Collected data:
------

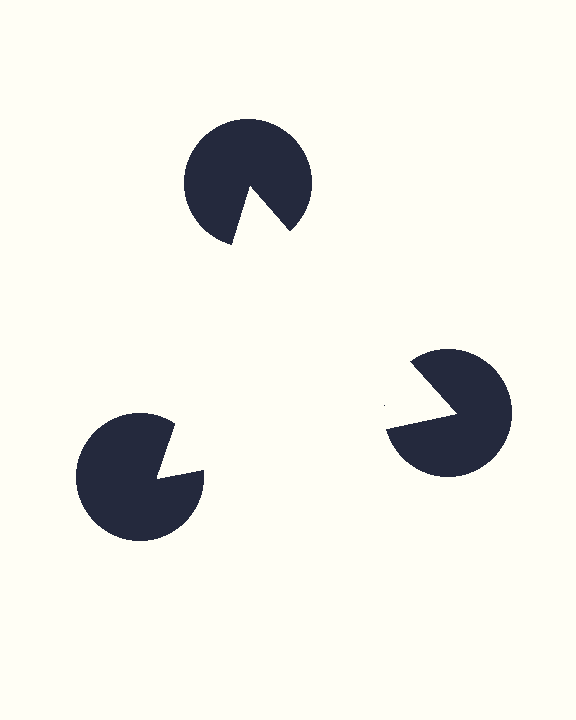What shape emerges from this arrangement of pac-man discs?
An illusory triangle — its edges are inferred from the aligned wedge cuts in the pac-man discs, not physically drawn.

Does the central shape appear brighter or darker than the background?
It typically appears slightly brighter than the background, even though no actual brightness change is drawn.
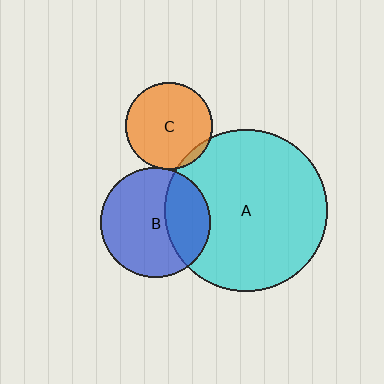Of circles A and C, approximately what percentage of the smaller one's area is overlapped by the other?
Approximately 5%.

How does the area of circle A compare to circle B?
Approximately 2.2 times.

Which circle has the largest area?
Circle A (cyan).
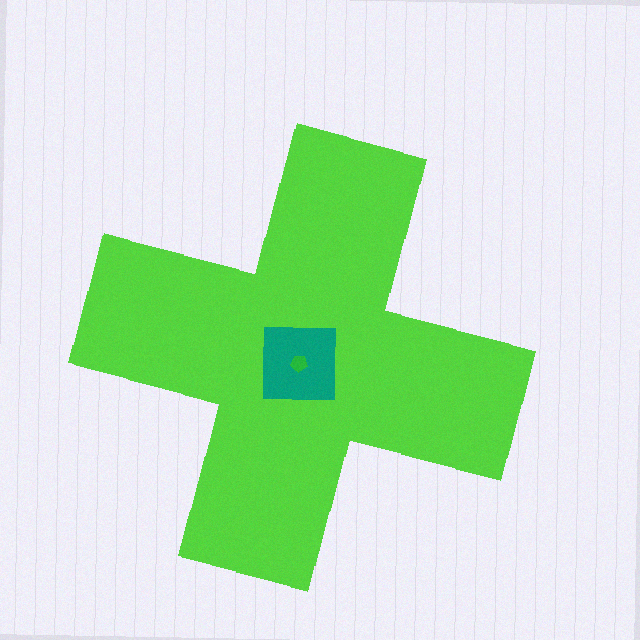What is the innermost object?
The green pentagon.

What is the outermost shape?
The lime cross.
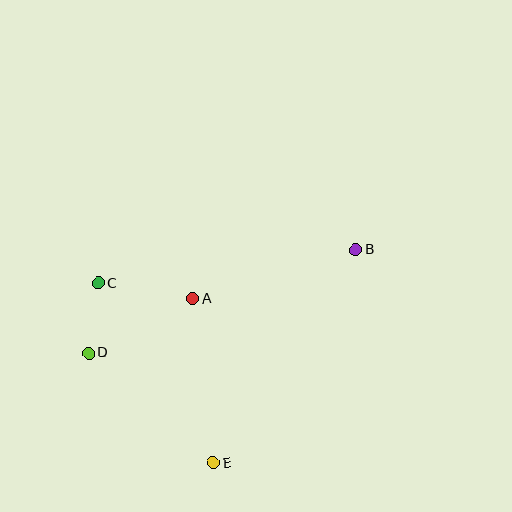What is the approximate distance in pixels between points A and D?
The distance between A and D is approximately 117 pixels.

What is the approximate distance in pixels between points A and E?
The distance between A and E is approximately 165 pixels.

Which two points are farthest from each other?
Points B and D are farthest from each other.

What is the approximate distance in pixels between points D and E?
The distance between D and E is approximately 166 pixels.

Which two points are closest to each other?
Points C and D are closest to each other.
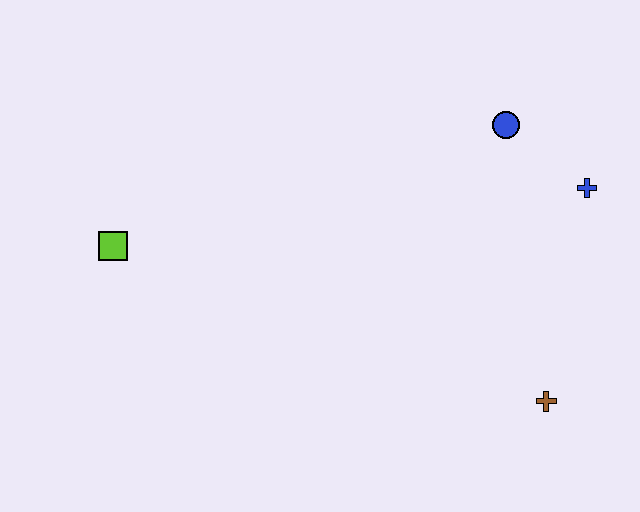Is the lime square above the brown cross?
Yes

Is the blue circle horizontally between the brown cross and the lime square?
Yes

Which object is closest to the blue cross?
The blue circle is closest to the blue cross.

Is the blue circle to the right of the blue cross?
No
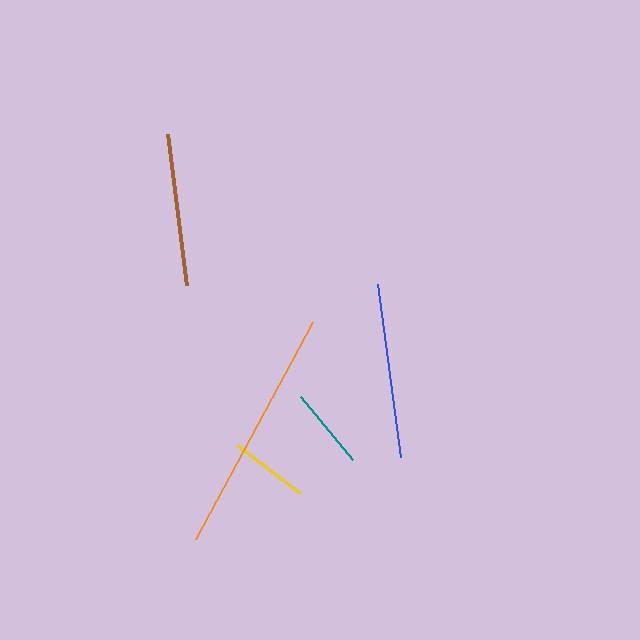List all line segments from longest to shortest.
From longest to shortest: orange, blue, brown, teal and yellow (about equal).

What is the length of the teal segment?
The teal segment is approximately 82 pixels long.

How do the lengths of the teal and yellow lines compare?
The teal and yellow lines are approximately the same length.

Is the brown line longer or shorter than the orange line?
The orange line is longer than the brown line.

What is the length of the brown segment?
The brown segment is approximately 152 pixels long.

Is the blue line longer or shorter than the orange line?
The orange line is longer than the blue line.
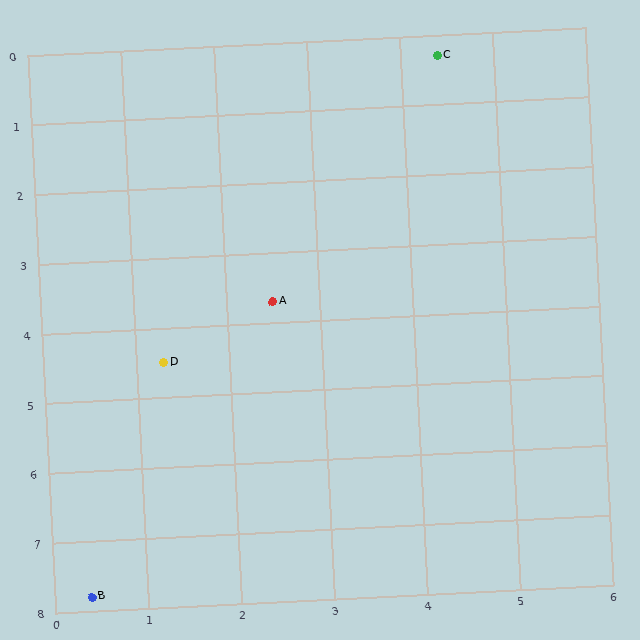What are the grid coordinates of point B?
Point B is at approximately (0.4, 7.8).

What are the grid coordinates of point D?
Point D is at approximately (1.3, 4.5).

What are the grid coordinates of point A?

------

Your instructions
Make an exact copy of the whole listing, but don't bring over any pictures.

The result
What shape emerges from this arrangement of pac-man discs?
An illusory triangle — its edges are inferred from the aligned wedge cuts in the pac-man discs, not physically drawn.

Does the central shape appear brighter or darker than the background?
It typically appears slightly brighter than the background, even though no actual brightness change is drawn.
Of circles A and C, approximately what percentage of the smaller one's area is overlapped by the other?
Approximately 5%.

How does the area of circle A compare to circle B?
Approximately 2.2 times.

Which circle has the largest area?
Circle A (cyan).
What is the innermost object?
The green pentagon.

What is the outermost shape?
The lime cross.
What is the approximate distance in pixels between points A and D?
The distance between A and D is approximately 117 pixels.

What is the approximate distance in pixels between points A and E?
The distance between A and E is approximately 165 pixels.

Which two points are farthest from each other?
Points B and D are farthest from each other.

What is the approximate distance in pixels between points D and E?
The distance between D and E is approximately 166 pixels.

Which two points are closest to each other?
Points C and D are closest to each other.
Is the lime square above the brown cross?
Yes

Is the blue circle horizontally between the brown cross and the lime square?
Yes

Which object is closest to the blue cross?
The blue circle is closest to the blue cross.

Is the blue circle to the right of the blue cross?
No
List all line segments from longest to shortest.
From longest to shortest: orange, blue, brown, teal and yellow (about equal).

What is the length of the teal segment?
The teal segment is approximately 82 pixels long.

How do the lengths of the teal and yellow lines compare?
The teal and yellow lines are approximately the same length.

Is the brown line longer or shorter than the orange line?
The orange line is longer than the brown line.

What is the length of the brown segment?
The brown segment is approximately 152 pixels long.

Is the blue line longer or shorter than the orange line?
The orange line is longer than the blue line.
What are the grid coordinates of point B?
Point B is at approximately (0.4, 7.8).

What are the grid coordinates of point D?
Point D is at approximately (1.3, 4.5).

What are the grid coordinates of point A?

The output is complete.